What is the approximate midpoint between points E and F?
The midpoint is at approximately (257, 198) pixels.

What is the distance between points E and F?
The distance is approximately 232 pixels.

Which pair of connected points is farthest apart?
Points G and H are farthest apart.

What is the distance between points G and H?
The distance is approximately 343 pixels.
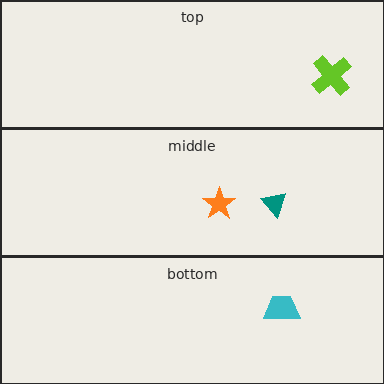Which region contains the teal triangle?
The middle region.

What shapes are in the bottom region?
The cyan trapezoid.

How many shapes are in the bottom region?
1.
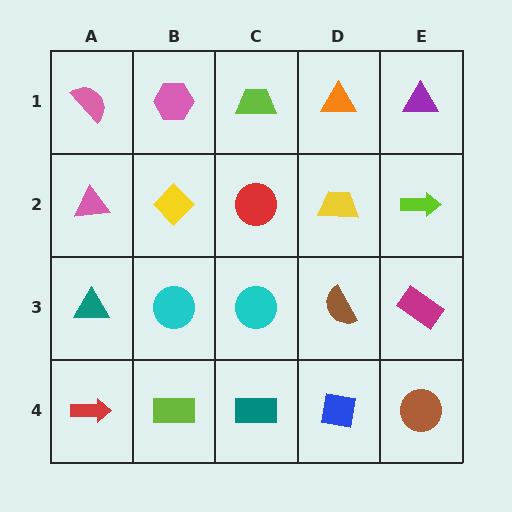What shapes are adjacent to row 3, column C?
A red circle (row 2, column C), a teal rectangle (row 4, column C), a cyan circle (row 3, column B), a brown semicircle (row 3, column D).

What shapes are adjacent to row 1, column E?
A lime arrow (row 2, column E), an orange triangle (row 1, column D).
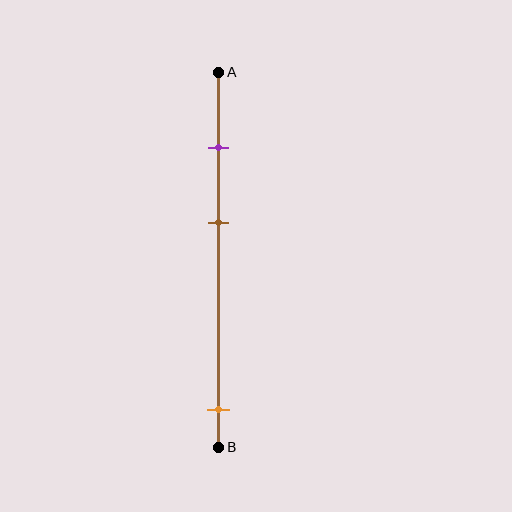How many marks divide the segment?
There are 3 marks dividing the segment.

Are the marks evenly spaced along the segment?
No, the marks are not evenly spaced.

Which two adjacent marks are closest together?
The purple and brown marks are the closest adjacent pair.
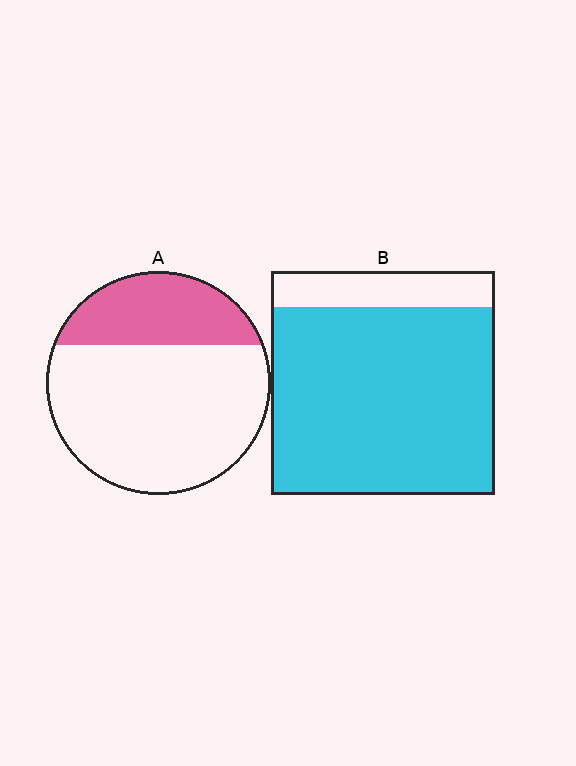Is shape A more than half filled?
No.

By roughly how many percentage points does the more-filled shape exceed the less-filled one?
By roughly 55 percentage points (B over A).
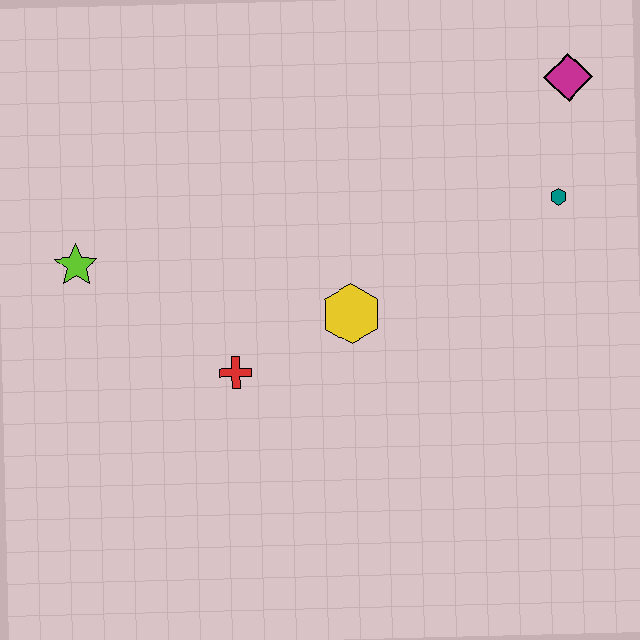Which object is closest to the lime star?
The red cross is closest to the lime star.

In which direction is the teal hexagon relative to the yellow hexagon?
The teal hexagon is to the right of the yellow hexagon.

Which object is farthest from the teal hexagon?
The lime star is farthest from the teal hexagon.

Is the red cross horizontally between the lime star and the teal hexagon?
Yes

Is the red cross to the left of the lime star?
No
□ □ □ □
WHAT YOU WILL DO:
Output precisely the lines in the material above from the line containing "What shapes are adjacent to row 1, column E?" through its last line, and omit pictures.

PROBLEM SOLUTION:
What shapes are adjacent to row 1, column E?
A lime arrow (row 2, column E), an orange triangle (row 1, column D).
How many marks divide the segment?
There are 3 marks dividing the segment.

Are the marks evenly spaced along the segment?
No, the marks are not evenly spaced.

Which two adjacent marks are closest together?
The purple and brown marks are the closest adjacent pair.
Is shape A more than half filled?
No.

By roughly how many percentage points does the more-filled shape exceed the less-filled one?
By roughly 55 percentage points (B over A).
Which object is closest to the lime star?
The red cross is closest to the lime star.

In which direction is the teal hexagon relative to the yellow hexagon?
The teal hexagon is to the right of the yellow hexagon.

Which object is farthest from the teal hexagon?
The lime star is farthest from the teal hexagon.

Is the red cross horizontally between the lime star and the teal hexagon?
Yes

Is the red cross to the left of the lime star?
No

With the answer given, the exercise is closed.